§ GIVEN ENTRIES
--------

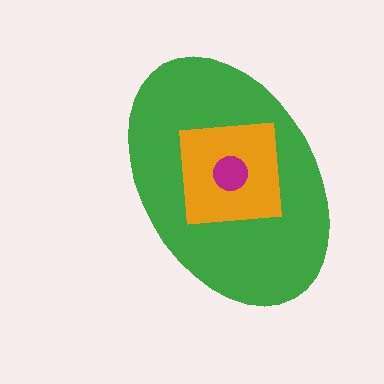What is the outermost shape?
The green ellipse.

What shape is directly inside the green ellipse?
The orange square.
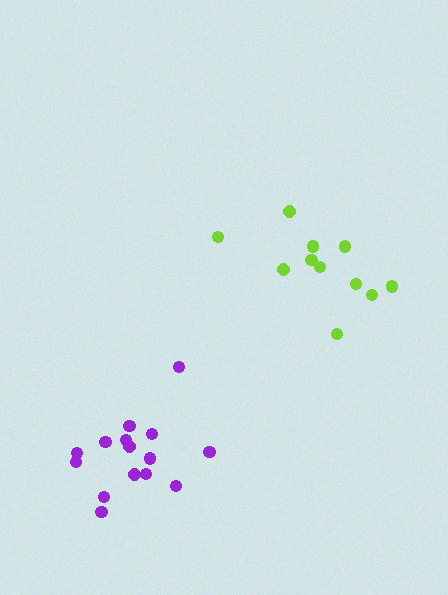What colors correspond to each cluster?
The clusters are colored: purple, lime.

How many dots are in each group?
Group 1: 15 dots, Group 2: 11 dots (26 total).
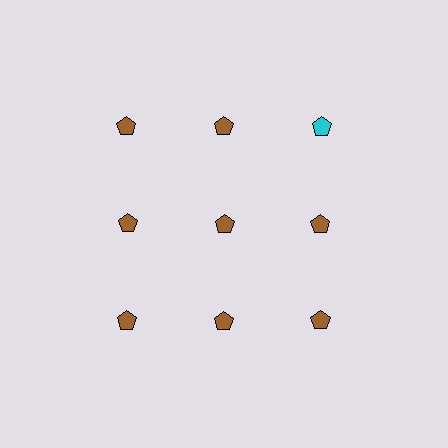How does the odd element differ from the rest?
It has a different color: cyan instead of brown.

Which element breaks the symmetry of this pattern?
The cyan pentagon in the top row, rightmost column breaks the symmetry. All other shapes are brown pentagons.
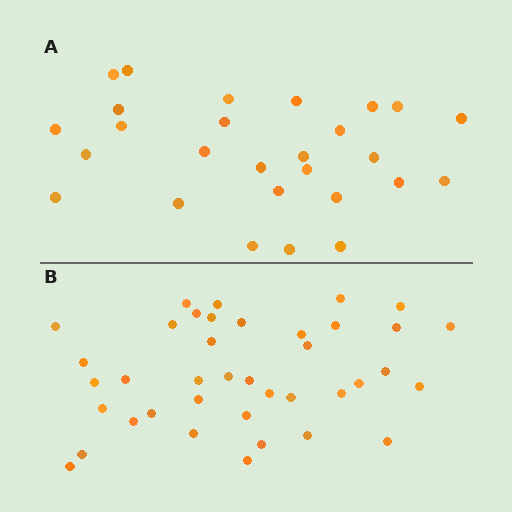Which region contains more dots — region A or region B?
Region B (the bottom region) has more dots.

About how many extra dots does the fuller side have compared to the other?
Region B has roughly 12 or so more dots than region A.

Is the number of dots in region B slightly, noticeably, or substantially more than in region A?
Region B has noticeably more, but not dramatically so. The ratio is roughly 1.4 to 1.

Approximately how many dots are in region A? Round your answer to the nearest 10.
About 30 dots. (The exact count is 27, which rounds to 30.)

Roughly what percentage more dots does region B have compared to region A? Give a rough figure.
About 45% more.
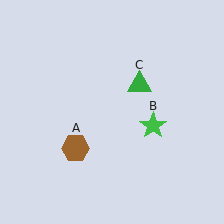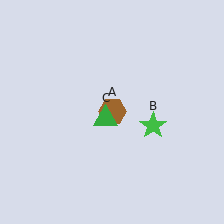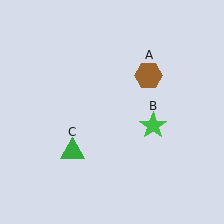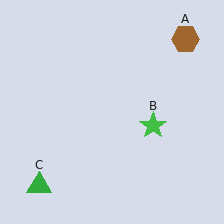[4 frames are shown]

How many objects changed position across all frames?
2 objects changed position: brown hexagon (object A), green triangle (object C).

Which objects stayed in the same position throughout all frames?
Green star (object B) remained stationary.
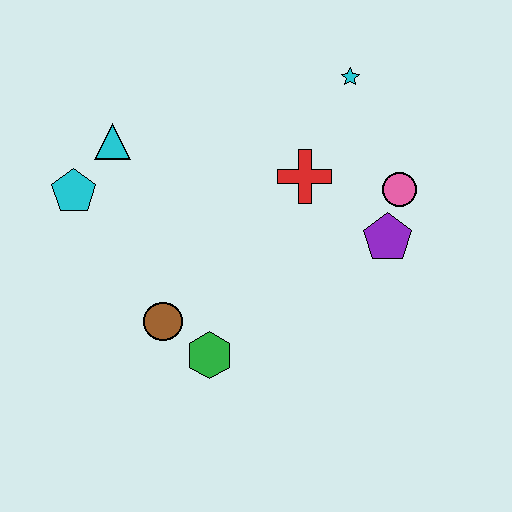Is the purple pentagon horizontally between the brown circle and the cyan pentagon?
No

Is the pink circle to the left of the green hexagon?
No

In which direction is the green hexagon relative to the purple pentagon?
The green hexagon is to the left of the purple pentagon.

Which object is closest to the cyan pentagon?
The cyan triangle is closest to the cyan pentagon.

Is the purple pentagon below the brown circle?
No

--------

§ GIVEN TASK
Omit the pictures. Transcribe every record exactly.

§ ANSWER TO THIS EXERCISE
What is the outermost shape?
The green ellipse.

What shape is directly inside the green ellipse?
The orange square.
What colors correspond to each cluster?
The clusters are colored: purple, lime.

How many dots are in each group?
Group 1: 15 dots, Group 2: 11 dots (26 total).
How does the odd element differ from the rest?
It has a different color: cyan instead of brown.

Which element breaks the symmetry of this pattern?
The cyan pentagon in the top row, rightmost column breaks the symmetry. All other shapes are brown pentagons.
Which region contains more dots — region A or region B?
Region B (the bottom region) has more dots.

About how many extra dots does the fuller side have compared to the other?
Region B has roughly 12 or so more dots than region A.

Is the number of dots in region B slightly, noticeably, or substantially more than in region A?
Region B has noticeably more, but not dramatically so. The ratio is roughly 1.4 to 1.

Approximately how many dots are in region A? Round your answer to the nearest 10.
About 30 dots. (The exact count is 27, which rounds to 30.)

Roughly what percentage more dots does region B have compared to region A? Give a rough figure.
About 45% more.
[4 frames are shown]

How many objects changed position across all frames?
2 objects changed position: brown hexagon (object A), green triangle (object C).

Which objects stayed in the same position throughout all frames?
Green star (object B) remained stationary.
Is the purple pentagon horizontally between the brown circle and the cyan pentagon?
No

Is the pink circle to the left of the green hexagon?
No

In which direction is the green hexagon relative to the purple pentagon?
The green hexagon is to the left of the purple pentagon.

Which object is closest to the cyan pentagon?
The cyan triangle is closest to the cyan pentagon.

Is the purple pentagon below the brown circle?
No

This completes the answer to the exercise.